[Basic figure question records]
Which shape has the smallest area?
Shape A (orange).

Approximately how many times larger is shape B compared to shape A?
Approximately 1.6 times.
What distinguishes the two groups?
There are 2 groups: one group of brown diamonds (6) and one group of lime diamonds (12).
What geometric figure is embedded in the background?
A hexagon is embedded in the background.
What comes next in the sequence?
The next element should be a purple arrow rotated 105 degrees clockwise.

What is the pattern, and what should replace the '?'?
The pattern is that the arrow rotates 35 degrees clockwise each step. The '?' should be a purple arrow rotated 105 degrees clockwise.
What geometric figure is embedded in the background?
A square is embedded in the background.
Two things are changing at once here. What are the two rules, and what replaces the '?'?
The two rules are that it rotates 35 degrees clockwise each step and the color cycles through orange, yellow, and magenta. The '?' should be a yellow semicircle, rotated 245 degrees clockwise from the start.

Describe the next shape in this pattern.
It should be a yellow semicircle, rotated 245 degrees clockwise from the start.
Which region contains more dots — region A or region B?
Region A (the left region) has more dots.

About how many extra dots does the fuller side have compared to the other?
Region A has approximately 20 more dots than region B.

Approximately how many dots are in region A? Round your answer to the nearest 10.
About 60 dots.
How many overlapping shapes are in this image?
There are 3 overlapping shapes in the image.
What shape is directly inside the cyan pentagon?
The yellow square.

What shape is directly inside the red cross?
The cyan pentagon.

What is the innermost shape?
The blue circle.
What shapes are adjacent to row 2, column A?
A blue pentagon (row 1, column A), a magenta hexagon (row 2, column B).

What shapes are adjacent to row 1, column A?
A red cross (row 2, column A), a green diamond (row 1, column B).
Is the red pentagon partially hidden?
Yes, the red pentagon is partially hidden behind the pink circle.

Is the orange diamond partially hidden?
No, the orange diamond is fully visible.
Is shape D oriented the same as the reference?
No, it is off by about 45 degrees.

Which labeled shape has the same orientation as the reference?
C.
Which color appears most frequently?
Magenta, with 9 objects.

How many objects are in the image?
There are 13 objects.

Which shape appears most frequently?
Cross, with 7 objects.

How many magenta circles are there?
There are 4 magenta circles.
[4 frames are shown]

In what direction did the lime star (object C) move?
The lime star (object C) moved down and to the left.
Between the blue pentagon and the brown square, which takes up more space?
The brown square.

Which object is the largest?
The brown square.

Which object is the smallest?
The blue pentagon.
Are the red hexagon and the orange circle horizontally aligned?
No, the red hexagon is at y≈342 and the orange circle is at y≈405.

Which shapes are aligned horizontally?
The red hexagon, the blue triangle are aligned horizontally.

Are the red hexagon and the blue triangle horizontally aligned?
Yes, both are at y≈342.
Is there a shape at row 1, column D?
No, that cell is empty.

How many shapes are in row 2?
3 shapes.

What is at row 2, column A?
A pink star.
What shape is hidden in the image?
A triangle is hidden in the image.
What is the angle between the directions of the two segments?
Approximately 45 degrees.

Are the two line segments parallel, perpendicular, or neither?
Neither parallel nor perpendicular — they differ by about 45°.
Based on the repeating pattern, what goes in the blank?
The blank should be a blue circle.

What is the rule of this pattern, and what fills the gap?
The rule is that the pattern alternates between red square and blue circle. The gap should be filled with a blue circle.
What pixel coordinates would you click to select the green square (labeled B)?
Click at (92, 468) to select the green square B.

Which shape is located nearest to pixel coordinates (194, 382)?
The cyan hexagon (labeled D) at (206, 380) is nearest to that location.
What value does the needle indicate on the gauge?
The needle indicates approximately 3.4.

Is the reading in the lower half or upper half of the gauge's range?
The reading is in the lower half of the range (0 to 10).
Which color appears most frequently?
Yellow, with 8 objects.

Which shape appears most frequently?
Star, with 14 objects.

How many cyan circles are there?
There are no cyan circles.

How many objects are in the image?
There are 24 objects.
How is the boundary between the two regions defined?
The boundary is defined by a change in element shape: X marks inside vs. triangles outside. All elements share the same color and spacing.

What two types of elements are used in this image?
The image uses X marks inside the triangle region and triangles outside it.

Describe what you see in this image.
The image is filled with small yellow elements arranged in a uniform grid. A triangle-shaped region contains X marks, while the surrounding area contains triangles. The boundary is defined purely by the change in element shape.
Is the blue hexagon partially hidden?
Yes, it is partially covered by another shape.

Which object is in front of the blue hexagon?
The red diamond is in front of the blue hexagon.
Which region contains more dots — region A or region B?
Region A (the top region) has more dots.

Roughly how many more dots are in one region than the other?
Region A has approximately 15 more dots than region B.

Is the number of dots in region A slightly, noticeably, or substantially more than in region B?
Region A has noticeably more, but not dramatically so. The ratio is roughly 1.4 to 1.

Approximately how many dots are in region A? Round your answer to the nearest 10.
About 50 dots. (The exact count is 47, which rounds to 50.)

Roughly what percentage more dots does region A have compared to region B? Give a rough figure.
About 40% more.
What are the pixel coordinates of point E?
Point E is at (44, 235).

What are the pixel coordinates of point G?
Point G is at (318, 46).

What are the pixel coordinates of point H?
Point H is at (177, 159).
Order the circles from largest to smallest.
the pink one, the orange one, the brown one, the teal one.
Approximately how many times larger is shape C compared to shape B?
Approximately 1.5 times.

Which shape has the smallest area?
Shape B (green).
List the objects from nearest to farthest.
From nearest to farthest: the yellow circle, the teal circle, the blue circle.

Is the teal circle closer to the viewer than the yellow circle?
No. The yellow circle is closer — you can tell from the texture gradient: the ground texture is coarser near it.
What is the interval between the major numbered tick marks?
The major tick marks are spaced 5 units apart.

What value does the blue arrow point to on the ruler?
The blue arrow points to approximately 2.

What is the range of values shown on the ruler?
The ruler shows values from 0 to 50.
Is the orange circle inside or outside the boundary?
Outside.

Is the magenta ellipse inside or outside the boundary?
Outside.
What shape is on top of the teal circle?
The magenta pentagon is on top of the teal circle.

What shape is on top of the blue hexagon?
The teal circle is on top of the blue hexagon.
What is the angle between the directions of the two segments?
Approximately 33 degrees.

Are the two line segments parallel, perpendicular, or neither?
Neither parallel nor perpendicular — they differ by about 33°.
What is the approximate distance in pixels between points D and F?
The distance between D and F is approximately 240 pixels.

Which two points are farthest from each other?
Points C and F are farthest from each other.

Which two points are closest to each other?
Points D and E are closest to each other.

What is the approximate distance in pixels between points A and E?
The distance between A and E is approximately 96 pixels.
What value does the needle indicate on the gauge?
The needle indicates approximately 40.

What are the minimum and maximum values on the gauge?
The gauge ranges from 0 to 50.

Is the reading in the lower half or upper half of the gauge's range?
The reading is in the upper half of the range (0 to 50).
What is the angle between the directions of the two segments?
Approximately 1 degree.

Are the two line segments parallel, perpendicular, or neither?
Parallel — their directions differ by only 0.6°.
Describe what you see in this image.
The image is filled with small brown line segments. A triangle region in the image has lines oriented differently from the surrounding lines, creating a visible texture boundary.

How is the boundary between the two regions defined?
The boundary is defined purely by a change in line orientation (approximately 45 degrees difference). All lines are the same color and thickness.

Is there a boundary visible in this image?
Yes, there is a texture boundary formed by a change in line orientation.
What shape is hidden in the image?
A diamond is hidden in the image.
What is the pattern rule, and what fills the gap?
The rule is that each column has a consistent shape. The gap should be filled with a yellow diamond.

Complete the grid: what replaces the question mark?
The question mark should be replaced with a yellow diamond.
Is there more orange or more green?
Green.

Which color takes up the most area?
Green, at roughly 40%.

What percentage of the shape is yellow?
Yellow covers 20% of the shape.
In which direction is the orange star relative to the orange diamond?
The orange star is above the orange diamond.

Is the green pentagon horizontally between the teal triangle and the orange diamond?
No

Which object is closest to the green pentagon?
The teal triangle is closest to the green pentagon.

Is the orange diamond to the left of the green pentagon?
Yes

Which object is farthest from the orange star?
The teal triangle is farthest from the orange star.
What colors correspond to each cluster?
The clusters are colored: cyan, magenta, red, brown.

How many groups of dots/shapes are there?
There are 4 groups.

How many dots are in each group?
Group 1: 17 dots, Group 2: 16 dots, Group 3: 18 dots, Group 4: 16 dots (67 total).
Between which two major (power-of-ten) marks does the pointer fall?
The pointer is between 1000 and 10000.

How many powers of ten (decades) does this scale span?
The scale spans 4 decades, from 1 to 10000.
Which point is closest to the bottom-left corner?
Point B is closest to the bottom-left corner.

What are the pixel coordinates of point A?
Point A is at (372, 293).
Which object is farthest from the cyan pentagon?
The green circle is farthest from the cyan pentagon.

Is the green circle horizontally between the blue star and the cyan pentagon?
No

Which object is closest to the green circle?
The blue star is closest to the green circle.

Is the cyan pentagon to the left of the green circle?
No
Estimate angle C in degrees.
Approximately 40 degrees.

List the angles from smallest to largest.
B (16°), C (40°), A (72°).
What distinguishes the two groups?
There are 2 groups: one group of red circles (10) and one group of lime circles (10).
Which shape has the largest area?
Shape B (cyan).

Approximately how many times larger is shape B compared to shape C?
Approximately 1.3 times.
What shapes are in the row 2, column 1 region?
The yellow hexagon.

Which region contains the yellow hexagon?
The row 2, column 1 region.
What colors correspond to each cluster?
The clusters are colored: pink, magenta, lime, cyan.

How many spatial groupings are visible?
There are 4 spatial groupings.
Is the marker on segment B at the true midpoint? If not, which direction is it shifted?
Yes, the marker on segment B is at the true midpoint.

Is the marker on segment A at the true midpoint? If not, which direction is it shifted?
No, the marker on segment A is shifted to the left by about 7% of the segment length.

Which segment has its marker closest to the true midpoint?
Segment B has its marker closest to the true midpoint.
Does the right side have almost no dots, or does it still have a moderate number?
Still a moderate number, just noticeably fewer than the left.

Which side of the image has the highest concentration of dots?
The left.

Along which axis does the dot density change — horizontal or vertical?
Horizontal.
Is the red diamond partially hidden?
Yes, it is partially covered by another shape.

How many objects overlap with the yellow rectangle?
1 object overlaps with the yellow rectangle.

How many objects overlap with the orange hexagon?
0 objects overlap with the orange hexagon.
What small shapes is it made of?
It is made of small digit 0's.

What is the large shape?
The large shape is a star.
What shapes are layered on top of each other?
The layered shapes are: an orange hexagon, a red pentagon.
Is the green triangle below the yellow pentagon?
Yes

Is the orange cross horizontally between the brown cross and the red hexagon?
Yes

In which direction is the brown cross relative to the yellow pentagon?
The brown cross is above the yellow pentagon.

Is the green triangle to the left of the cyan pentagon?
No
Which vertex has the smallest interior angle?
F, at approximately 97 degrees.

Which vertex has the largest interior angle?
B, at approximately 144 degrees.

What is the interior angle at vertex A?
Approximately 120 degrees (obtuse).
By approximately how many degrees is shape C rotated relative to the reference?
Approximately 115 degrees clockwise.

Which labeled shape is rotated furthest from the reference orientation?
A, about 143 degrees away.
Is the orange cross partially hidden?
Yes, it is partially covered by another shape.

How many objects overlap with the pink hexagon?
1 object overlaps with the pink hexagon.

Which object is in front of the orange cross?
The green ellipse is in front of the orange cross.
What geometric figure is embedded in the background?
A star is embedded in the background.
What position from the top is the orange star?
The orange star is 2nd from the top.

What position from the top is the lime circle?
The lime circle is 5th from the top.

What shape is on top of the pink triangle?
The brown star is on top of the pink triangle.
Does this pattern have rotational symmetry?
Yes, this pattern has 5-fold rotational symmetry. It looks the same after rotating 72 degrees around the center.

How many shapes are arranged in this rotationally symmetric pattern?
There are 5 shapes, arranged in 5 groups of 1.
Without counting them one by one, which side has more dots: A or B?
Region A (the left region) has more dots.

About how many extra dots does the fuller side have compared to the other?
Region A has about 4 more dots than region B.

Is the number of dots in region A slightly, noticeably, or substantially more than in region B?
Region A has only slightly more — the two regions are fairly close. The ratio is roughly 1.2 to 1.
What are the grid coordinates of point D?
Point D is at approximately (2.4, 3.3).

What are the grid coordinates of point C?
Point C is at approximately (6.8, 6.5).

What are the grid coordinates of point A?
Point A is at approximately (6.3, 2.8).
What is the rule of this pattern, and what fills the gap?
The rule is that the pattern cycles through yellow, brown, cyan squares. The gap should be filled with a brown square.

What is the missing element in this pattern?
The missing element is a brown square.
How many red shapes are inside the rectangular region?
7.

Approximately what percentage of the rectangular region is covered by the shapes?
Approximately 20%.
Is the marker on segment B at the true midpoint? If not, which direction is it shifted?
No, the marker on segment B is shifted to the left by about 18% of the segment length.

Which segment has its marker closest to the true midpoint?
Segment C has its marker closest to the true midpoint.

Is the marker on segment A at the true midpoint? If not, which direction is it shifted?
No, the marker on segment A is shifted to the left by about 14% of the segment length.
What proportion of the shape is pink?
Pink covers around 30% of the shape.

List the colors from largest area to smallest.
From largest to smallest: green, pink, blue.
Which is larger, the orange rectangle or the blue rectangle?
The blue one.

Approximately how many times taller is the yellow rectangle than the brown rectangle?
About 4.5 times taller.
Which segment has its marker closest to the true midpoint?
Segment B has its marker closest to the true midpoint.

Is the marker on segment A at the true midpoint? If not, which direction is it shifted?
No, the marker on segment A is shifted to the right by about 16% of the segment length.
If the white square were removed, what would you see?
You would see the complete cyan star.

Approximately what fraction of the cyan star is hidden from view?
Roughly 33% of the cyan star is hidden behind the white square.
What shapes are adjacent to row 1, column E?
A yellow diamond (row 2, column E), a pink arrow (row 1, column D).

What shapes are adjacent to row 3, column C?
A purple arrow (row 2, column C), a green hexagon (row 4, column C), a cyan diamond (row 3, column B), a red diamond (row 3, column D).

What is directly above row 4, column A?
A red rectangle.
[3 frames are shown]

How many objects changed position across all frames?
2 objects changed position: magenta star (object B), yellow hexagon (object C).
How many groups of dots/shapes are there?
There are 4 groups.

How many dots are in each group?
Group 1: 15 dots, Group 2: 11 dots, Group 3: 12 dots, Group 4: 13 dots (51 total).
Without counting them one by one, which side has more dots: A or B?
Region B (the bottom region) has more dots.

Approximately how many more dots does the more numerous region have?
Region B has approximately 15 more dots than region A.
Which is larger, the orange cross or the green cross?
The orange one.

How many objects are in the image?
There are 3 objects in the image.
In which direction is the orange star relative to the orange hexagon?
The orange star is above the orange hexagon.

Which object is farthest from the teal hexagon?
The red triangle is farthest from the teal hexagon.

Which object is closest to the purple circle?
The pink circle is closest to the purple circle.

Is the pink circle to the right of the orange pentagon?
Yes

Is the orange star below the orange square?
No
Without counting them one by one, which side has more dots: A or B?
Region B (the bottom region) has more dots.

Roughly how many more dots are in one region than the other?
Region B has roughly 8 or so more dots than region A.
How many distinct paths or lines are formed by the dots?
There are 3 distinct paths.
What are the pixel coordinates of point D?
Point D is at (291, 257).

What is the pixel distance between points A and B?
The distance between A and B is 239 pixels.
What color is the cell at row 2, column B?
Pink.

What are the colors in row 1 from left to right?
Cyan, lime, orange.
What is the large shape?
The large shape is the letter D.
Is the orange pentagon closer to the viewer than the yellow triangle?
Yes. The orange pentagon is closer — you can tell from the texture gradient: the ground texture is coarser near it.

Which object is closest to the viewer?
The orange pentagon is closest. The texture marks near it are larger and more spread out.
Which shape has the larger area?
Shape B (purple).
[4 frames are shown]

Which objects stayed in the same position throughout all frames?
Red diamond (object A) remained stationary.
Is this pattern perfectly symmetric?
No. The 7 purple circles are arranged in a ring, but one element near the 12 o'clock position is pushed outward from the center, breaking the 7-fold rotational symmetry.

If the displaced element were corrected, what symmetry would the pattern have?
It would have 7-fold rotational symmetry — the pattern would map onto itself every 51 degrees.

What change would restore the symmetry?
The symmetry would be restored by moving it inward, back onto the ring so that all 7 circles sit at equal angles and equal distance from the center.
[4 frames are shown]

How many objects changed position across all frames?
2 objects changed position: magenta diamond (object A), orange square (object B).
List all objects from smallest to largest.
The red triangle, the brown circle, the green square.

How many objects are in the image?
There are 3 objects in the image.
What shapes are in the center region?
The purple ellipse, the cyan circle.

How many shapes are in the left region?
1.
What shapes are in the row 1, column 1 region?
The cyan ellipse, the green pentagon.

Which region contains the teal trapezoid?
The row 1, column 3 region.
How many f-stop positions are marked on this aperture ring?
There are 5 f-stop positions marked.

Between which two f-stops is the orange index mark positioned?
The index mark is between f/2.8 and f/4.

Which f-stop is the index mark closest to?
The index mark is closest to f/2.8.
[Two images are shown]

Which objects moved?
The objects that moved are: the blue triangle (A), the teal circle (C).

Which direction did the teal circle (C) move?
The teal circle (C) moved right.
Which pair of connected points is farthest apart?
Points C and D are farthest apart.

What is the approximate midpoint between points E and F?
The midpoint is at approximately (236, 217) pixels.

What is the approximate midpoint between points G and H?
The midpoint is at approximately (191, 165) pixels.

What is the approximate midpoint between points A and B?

# [AIM]
Exact duplication is required for the lines above, from the line that contains "What shapes are adjacent to row 3, column C?" to the line that contains "[3 frames are shown]", inclusive; omit all others.

# [RESULT BELOW]
What shapes are adjacent to row 3, column C?
A purple arrow (row 2, column C), a green hexagon (row 4, column C), a cyan diamond (row 3, column B), a red diamond (row 3, column D).

What is directly above row 4, column A?
A red rectangle.
[3 frames are shown]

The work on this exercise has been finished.